*TO DO:* Copy out, with no alterations, the lines below running from the one containing "In which compass" to the one containing "What does the overall figure show?", inclusive at each end; pictures are omitted.

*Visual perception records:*
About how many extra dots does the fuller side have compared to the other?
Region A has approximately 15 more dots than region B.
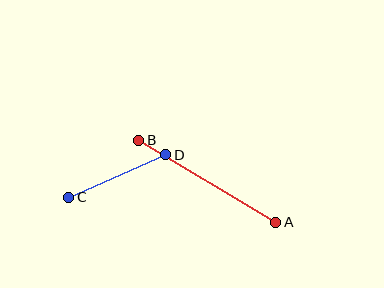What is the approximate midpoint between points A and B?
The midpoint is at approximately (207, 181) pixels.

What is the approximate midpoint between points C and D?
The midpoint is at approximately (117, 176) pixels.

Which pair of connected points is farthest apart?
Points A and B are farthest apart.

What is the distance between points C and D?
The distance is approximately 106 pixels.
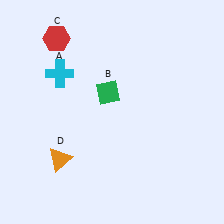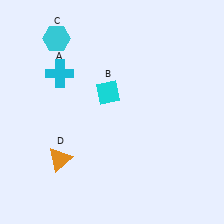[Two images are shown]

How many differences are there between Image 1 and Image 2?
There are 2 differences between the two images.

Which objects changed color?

==

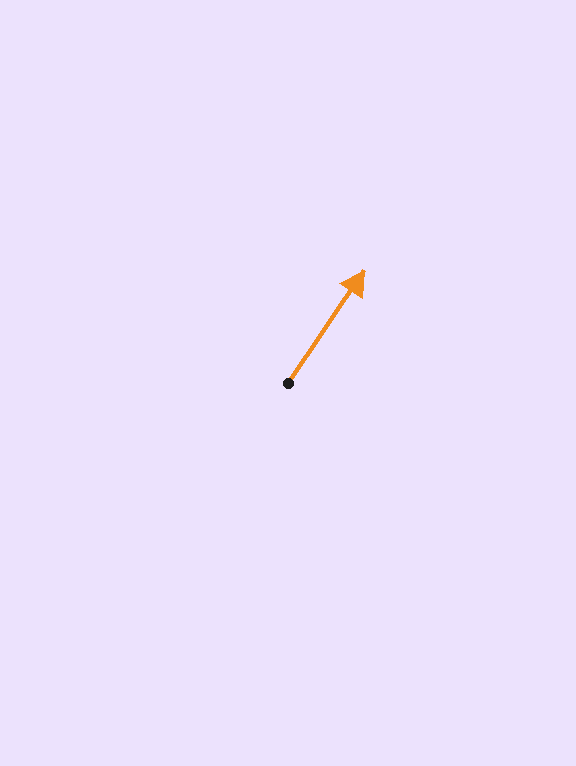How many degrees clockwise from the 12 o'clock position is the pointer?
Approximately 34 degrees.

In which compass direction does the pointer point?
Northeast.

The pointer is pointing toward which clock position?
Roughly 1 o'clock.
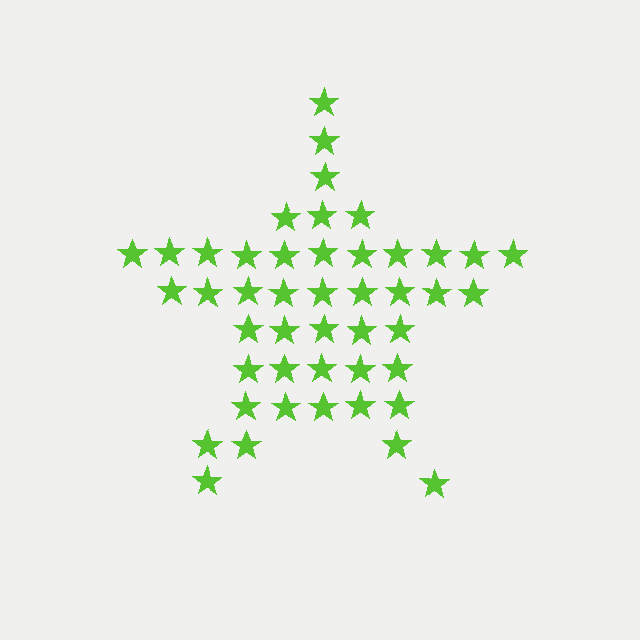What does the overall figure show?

*REPLY TO THE TASK:*
In which compass direction does the pointer point?
Northeast.

The pointer is pointing toward which clock position?
Roughly 1 o'clock.
What does the overall figure show?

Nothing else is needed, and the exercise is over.